Directions: Give again, unaltered, the line with "Which labeled shape" and all lines that follow it in the listing below, minus any pictures.

Extracted material:
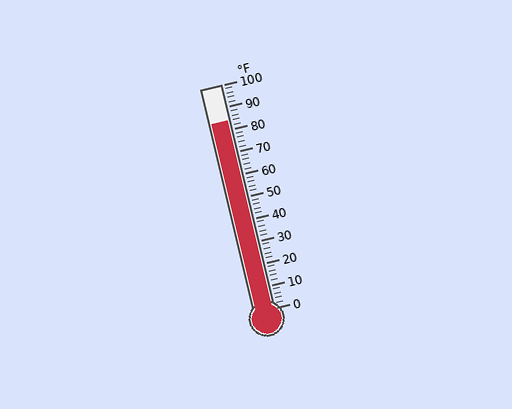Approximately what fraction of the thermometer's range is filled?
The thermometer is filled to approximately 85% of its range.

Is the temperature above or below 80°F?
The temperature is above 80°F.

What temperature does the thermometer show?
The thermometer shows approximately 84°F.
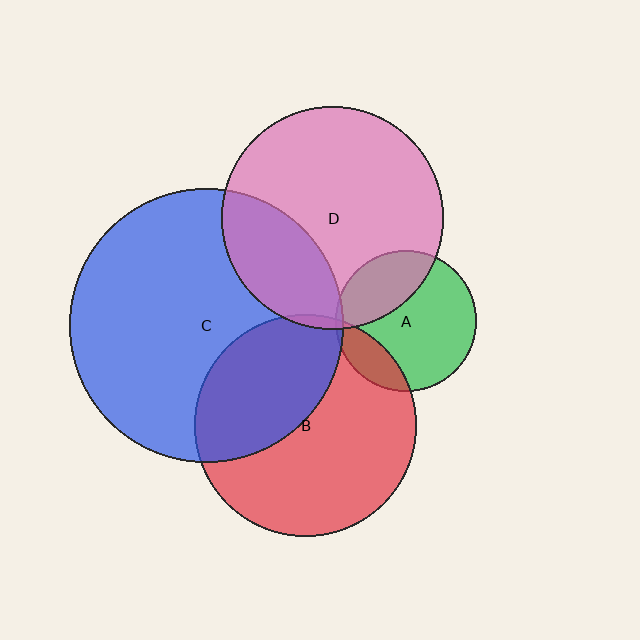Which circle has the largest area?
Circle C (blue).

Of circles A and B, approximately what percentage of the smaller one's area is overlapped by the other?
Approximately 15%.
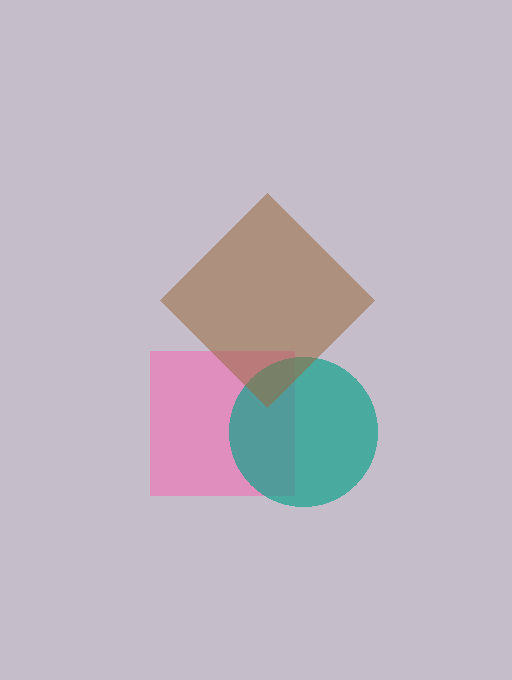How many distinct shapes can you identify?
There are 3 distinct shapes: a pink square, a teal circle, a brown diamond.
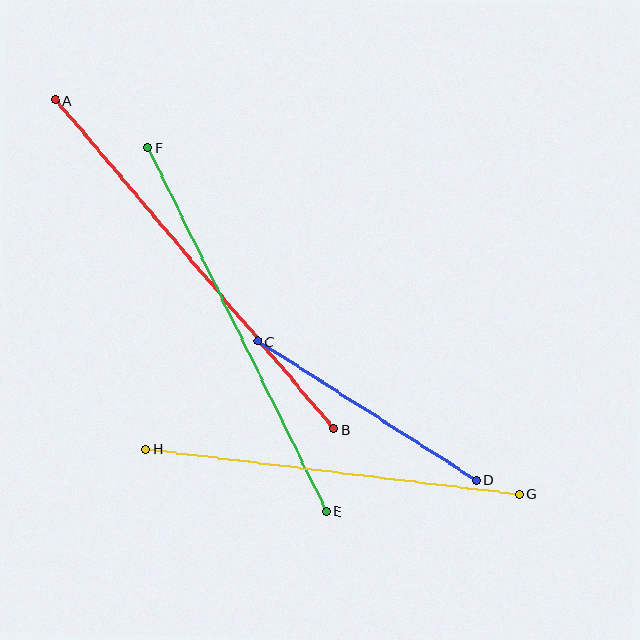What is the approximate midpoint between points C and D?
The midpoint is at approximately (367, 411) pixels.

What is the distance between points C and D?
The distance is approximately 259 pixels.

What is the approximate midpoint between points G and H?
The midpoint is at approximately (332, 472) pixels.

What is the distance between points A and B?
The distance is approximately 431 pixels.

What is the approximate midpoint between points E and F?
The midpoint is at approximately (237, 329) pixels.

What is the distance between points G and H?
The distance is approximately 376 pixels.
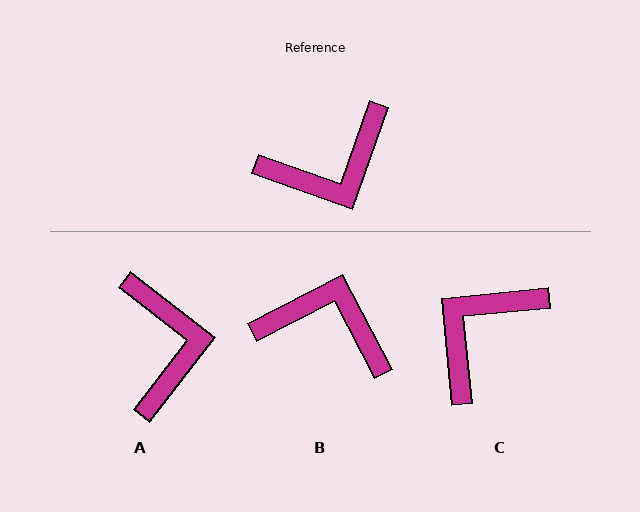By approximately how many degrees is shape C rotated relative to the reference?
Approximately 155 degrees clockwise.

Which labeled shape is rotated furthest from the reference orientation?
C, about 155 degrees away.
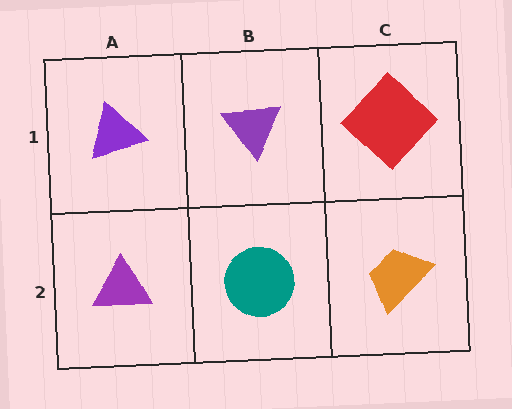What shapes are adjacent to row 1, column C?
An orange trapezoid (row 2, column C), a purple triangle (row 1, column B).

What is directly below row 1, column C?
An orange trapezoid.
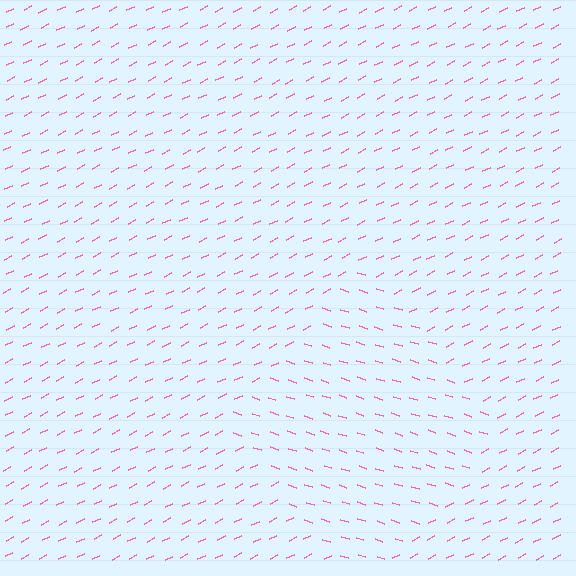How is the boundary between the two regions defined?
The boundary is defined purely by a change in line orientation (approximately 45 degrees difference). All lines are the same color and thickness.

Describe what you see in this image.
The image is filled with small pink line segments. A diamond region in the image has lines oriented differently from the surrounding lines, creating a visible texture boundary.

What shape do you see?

Solved problem:
Which labeled shape is rotated furthest from the reference orientation?
C, about 155 degrees away.
What shapes are adjacent to row 1, column C?
An orange trapezoid (row 2, column C), a purple triangle (row 1, column B).

What is directly below row 1, column C?
An orange trapezoid.
How is the boundary between the two regions defined?
The boundary is defined purely by a change in line orientation (approximately 45 degrees difference). All lines are the same color and thickness.

Describe what you see in this image.
The image is filled with small pink line segments. A diamond region in the image has lines oriented differently from the surrounding lines, creating a visible texture boundary.

What shape do you see?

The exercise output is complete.